# [WORK TO DO]
Restate each of the lines below word for word and drop every picture.

[begin RECORDED DATA]

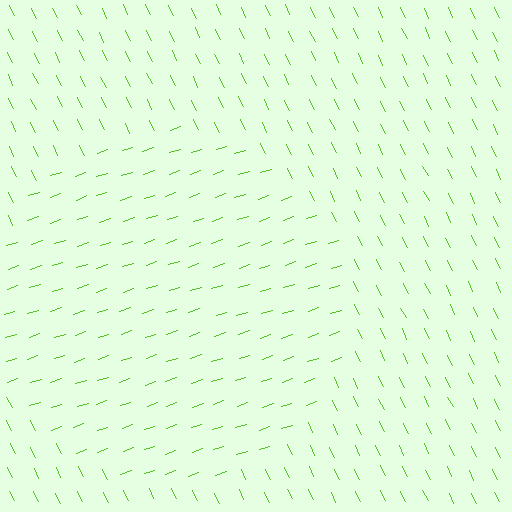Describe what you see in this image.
The image is filled with small lime line segments. A circle region in the image has lines oriented differently from the surrounding lines, creating a visible texture boundary.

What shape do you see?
I see a circle.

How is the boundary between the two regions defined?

[end RECORDED DATA]

# [FULL ANSWER]
Describe what you see in this image.
The image is filled with small lime line segments. A circle region in the image has lines oriented differently from the surrounding lines, creating a visible texture boundary.

What shape do you see?
I see a circle.

How is the boundary between the two regions defined?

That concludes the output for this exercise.